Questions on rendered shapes
◇ ◇ ◇ ◇ ◇ ◇ ◇
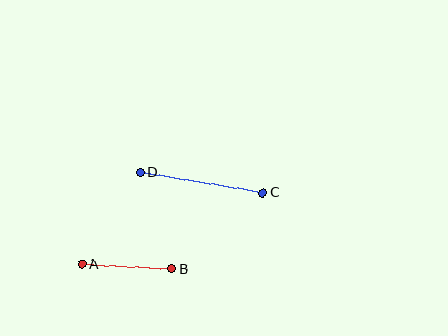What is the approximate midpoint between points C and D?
The midpoint is at approximately (201, 183) pixels.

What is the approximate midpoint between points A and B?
The midpoint is at approximately (127, 266) pixels.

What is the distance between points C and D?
The distance is approximately 124 pixels.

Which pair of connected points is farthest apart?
Points C and D are farthest apart.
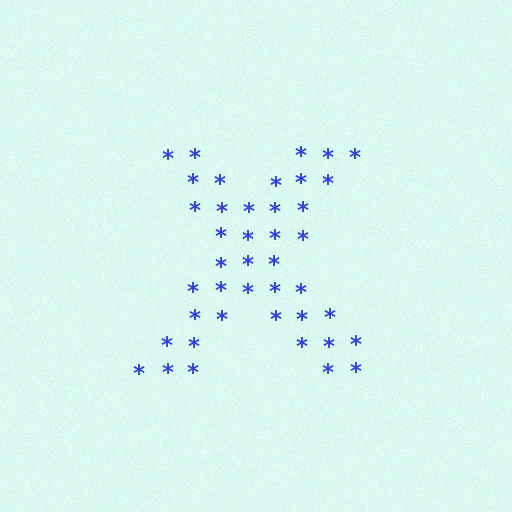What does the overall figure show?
The overall figure shows the letter X.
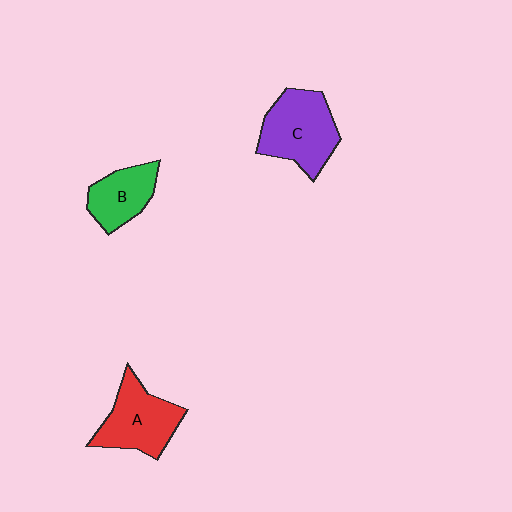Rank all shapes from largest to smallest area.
From largest to smallest: C (purple), A (red), B (green).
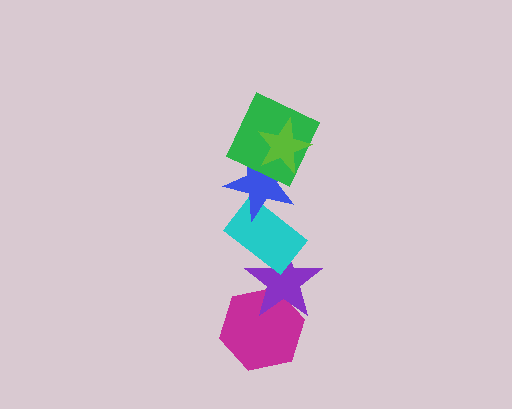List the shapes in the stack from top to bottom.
From top to bottom: the lime star, the green square, the blue star, the cyan rectangle, the purple star, the magenta hexagon.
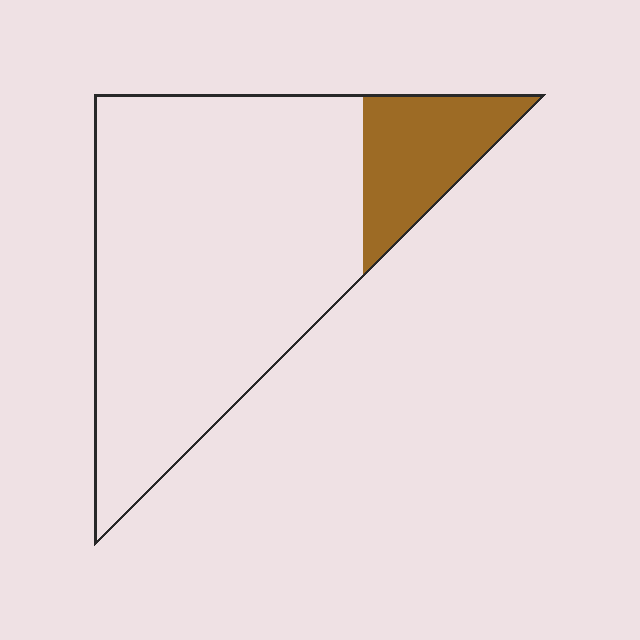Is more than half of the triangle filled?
No.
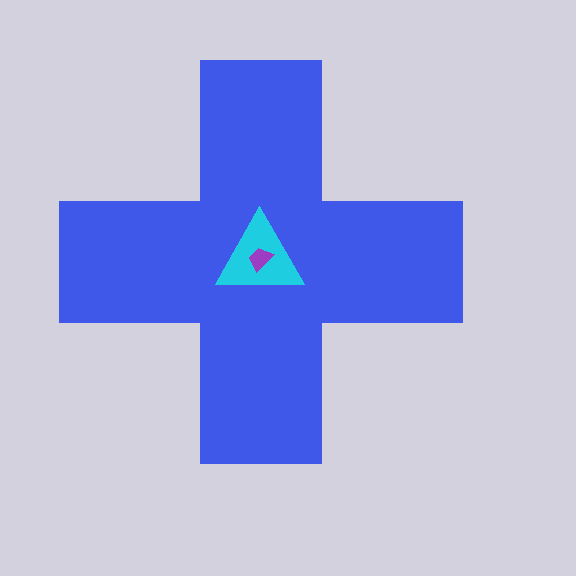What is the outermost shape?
The blue cross.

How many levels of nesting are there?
3.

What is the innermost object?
The purple trapezoid.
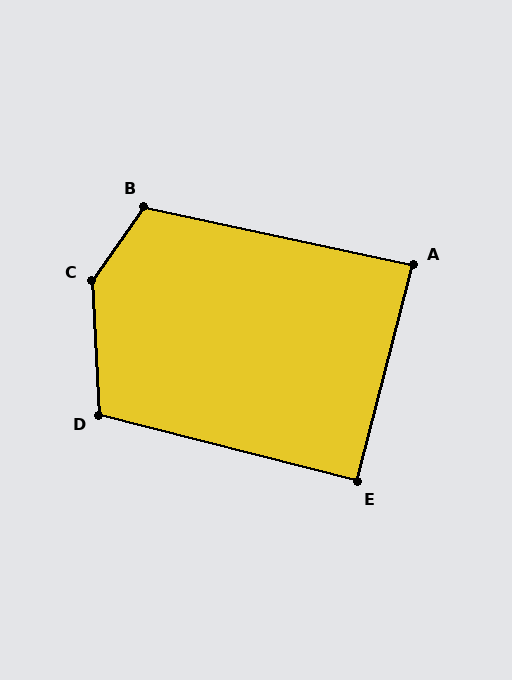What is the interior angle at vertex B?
Approximately 113 degrees (obtuse).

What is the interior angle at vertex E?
Approximately 90 degrees (a right angle).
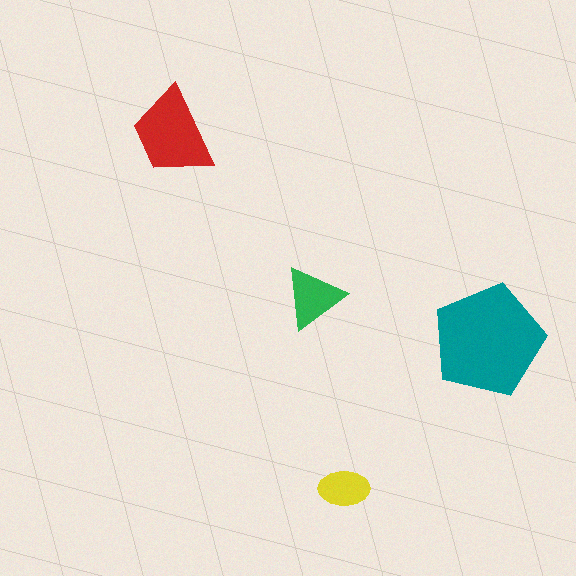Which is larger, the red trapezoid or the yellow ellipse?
The red trapezoid.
◇ ◇ ◇ ◇ ◇ ◇ ◇
◆ **Your objective**: Omit the pictures and restate the rest of the records verbatim.

◆ **Reply**:
What is the approximate midpoint between points C and D?
The midpoint is at approximately (201, 183) pixels.

What is the approximate midpoint between points A and B?
The midpoint is at approximately (127, 266) pixels.

What is the distance between points C and D?
The distance is approximately 124 pixels.

Which pair of connected points is farthest apart?
Points C and D are farthest apart.
What does the overall figure show?
The overall figure shows the letter X.
Rank all shapes from largest to smallest area.
From largest to smallest: C (purple), A (red), B (green).
List the shapes in the stack from top to bottom.
From top to bottom: the lime star, the green square, the blue star, the cyan rectangle, the purple star, the magenta hexagon.
Is more than half of the triangle filled?
No.
What is the outermost shape?
The blue cross.

How many levels of nesting are there?
3.

What is the innermost object?
The purple trapezoid.
What is the interior angle at vertex B?
Approximately 113 degrees (obtuse).

What is the interior angle at vertex E?
Approximately 90 degrees (a right angle).
Which is larger, the red trapezoid or the yellow ellipse?
The red trapezoid.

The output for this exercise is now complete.